Task requirements: Transcribe, exactly as they appear, the line that contains "How many groups of dots/shapes are there?", the line that contains "How many dots are in each group?", and every line in between, and nothing else.

Listing:
◇ ◇ ◇

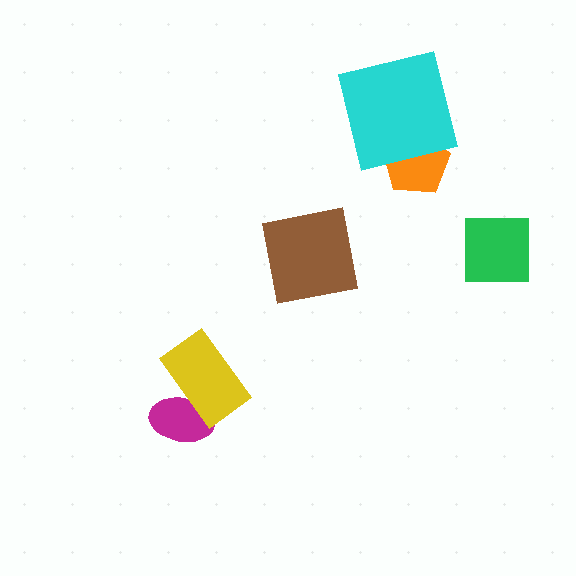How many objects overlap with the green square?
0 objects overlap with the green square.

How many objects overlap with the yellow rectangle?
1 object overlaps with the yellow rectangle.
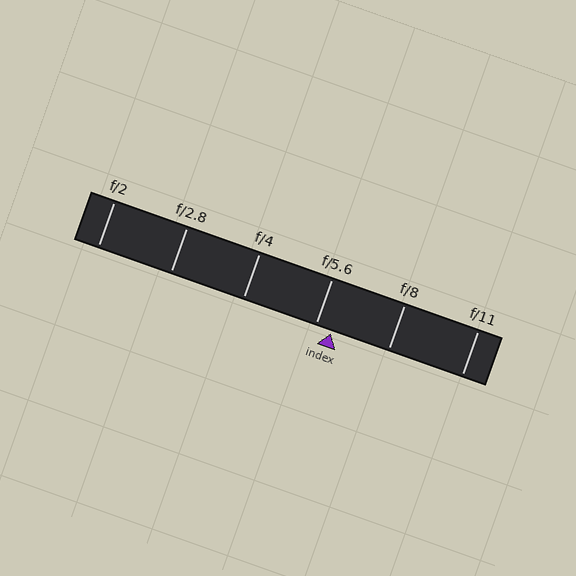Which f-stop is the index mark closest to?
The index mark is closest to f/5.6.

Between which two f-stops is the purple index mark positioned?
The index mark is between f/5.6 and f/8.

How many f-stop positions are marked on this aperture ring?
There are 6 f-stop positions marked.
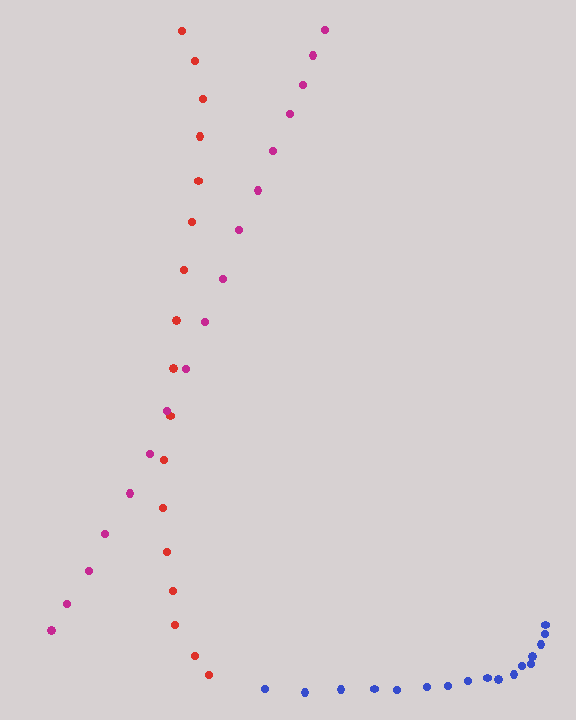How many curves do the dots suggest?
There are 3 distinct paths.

◇ ◇ ◇

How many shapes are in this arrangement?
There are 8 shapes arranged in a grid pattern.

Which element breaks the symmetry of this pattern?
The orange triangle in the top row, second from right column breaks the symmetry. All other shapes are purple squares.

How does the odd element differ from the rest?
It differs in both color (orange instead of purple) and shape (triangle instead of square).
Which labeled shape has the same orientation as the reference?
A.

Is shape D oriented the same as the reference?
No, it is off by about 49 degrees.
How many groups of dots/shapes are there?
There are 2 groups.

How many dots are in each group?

◇ ◇ ◇

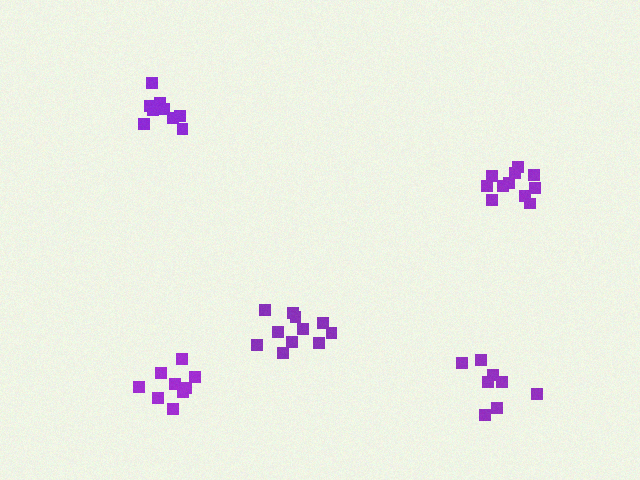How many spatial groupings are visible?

◇ ◇ ◇

Answer to the exercise:
How many groups of dots/shapes are there?
There are 2 groups.

How many dots are in each group?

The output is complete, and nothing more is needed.